## GIVEN TASK
Copy exactly the stretch of lines from the one holding "How is the boundary" through the last line of the data below, inclusive. Leave out pictures.

[Stored data]
——

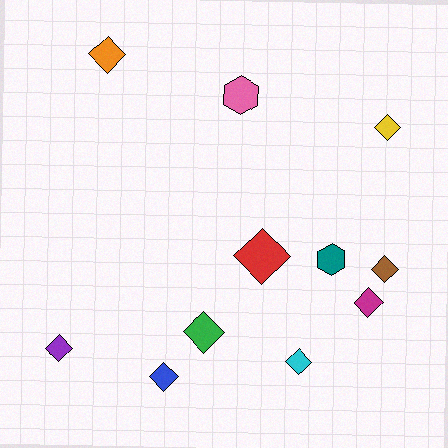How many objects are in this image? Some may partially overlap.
There are 11 objects.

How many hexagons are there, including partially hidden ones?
There are 2 hexagons.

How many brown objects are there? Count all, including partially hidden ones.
There is 1 brown object.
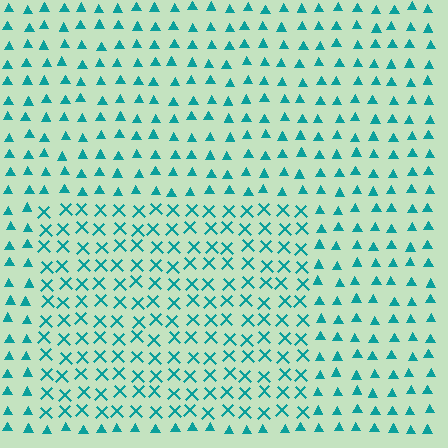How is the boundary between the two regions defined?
The boundary is defined by a change in element shape: X marks inside vs. triangles outside. All elements share the same color and spacing.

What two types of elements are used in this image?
The image uses X marks inside the rectangle region and triangles outside it.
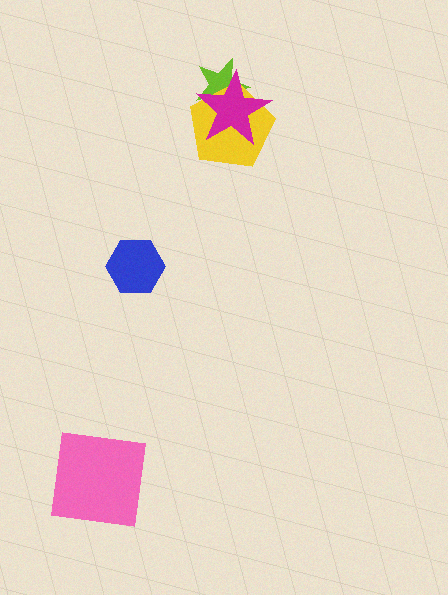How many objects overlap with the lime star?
2 objects overlap with the lime star.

——

## COMPLETED EXERCISE
How is the boundary between the two regions defined?
The boundary is defined by a change in element shape: X marks inside vs. triangles outside. All elements share the same color and spacing.

What two types of elements are used in this image?
The image uses X marks inside the rectangle region and triangles outside it.
How many objects overlap with the lime star?
2 objects overlap with the lime star.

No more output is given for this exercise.